Objective: Quote the records beneath, complete and exact. Leave out images.

>> Begin Data lines

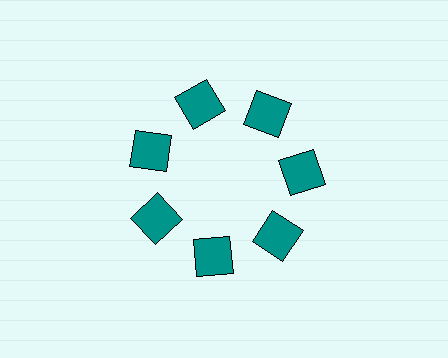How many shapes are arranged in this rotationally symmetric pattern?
There are 7 shapes, arranged in 7 groups of 1.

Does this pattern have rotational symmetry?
Yes, this pattern has 7-fold rotational symmetry. It looks the same after rotating 51 degrees around the center.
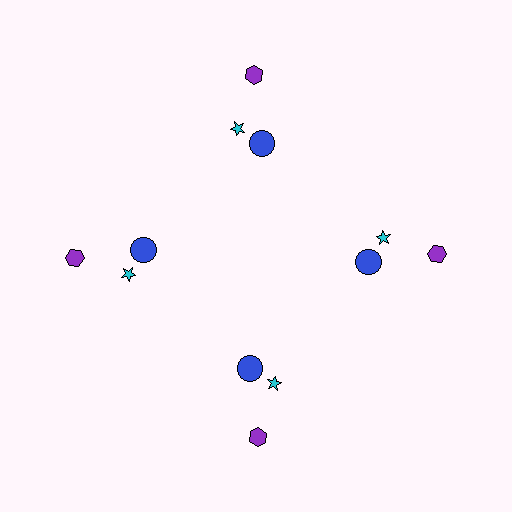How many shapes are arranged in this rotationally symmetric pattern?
There are 12 shapes, arranged in 4 groups of 3.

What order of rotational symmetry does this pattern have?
This pattern has 4-fold rotational symmetry.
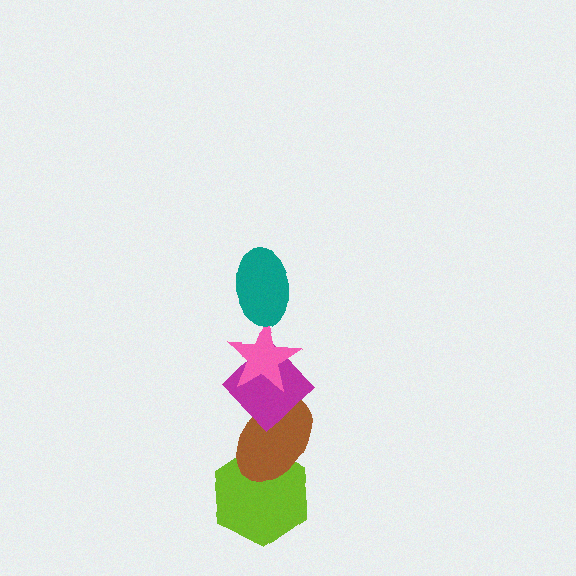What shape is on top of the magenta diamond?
The pink star is on top of the magenta diamond.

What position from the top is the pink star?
The pink star is 2nd from the top.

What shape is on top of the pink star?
The teal ellipse is on top of the pink star.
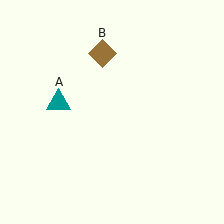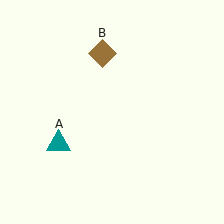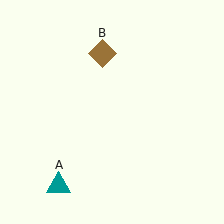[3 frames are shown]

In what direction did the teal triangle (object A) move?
The teal triangle (object A) moved down.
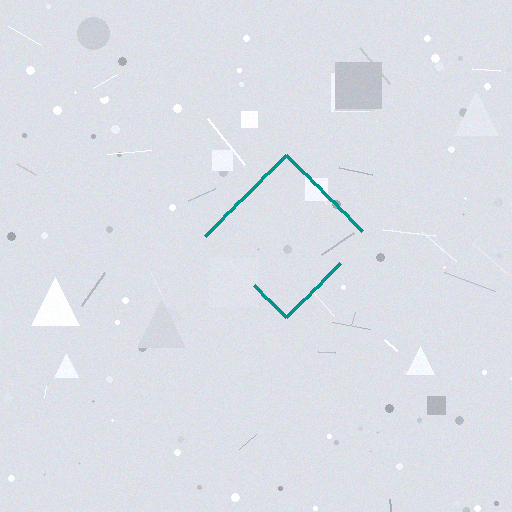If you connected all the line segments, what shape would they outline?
They would outline a diamond.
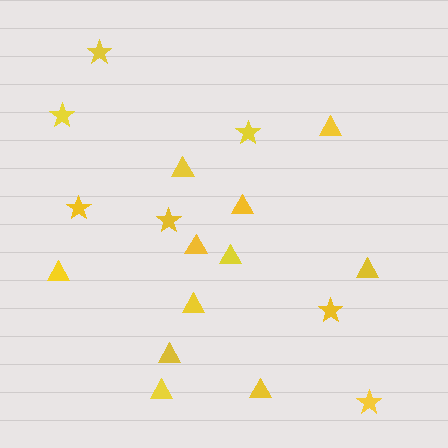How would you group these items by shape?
There are 2 groups: one group of triangles (11) and one group of stars (7).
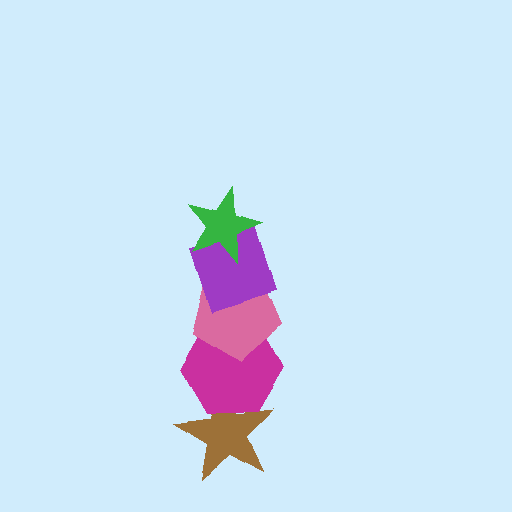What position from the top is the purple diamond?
The purple diamond is 2nd from the top.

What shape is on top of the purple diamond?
The green star is on top of the purple diamond.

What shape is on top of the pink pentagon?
The purple diamond is on top of the pink pentagon.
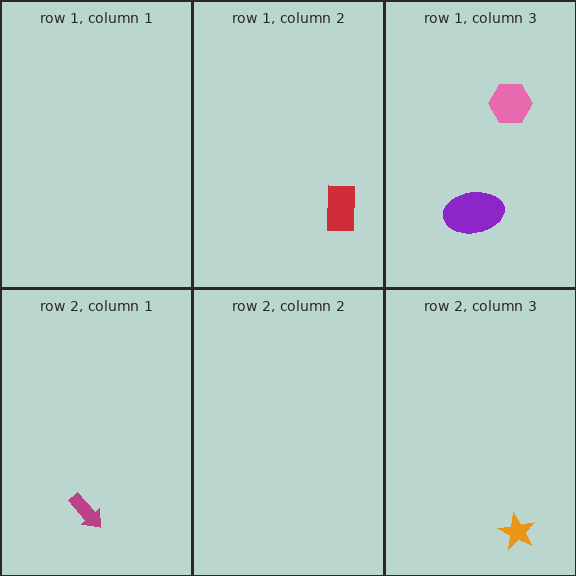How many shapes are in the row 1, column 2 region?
1.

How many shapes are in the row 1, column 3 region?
2.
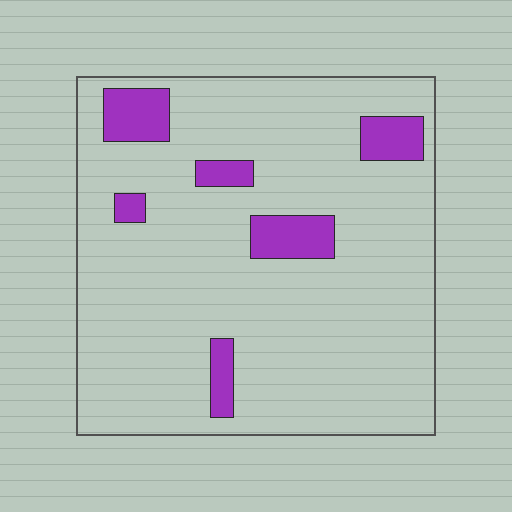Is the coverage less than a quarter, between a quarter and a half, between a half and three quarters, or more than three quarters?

>> End Data lines

Complete response:
How many shapes are arranged in this rotationally symmetric pattern?
There are 7 shapes, arranged in 7 groups of 1.

Does this pattern have rotational symmetry?
Yes, this pattern has 7-fold rotational symmetry. It looks the same after rotating 51 degrees around the center.
How many shapes are arranged in this rotationally symmetric pattern?
There are 12 shapes, arranged in 4 groups of 3.

What order of rotational symmetry does this pattern have?
This pattern has 4-fold rotational symmetry.
What shape is on top of the magenta diamond?
The pink star is on top of the magenta diamond.

What position from the top is the pink star?
The pink star is 2nd from the top.

What shape is on top of the pink star?
The teal ellipse is on top of the pink star.
[3 frames are shown]

In what direction did the teal triangle (object A) move?
The teal triangle (object A) moved down.
If you connected all the line segments, what shape would they outline?
They would outline a diamond.
How would you group these items by shape?
There are 2 groups: one group of triangles (11) and one group of stars (7).
What position from the top is the purple diamond?
The purple diamond is 2nd from the top.

What shape is on top of the purple diamond?
The green star is on top of the purple diamond.

What shape is on top of the pink pentagon?
The purple diamond is on top of the pink pentagon.
How many shapes are in the row 1, column 2 region?
1.

How many shapes are in the row 1, column 3 region?
2.
Is the coverage less than a quarter, between a quarter and a half, between a half and three quarters, or more than three quarters?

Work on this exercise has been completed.